**Given exercise:**
Copy the data below exactly, omitting any picture it contains.

**Data:**
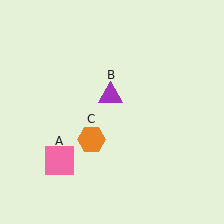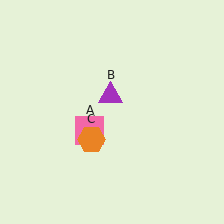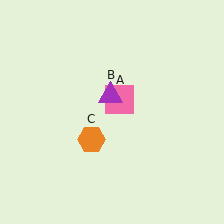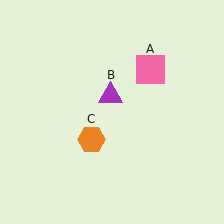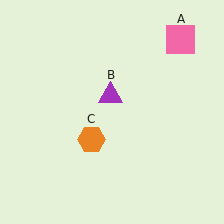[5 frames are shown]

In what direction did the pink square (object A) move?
The pink square (object A) moved up and to the right.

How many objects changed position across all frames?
1 object changed position: pink square (object A).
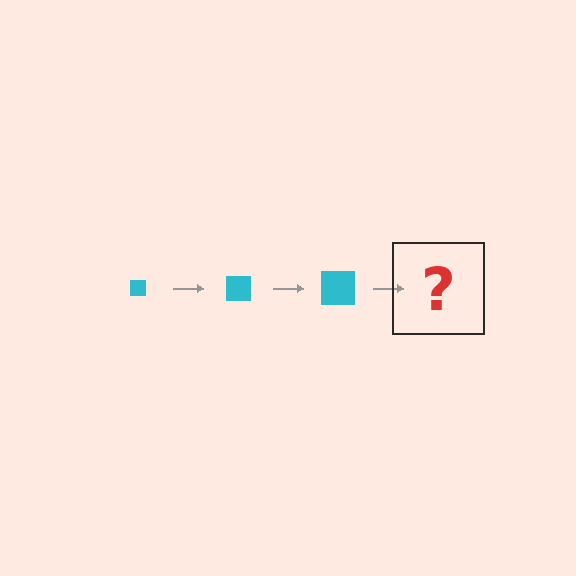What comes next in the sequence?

**The solution:**
[5 frames are shown]

In what direction did the pink square (object A) move?
The pink square (object A) moved up and to the right.

How many objects changed position across all frames?
1 object changed position: pink square (object A).
What comes next in the sequence?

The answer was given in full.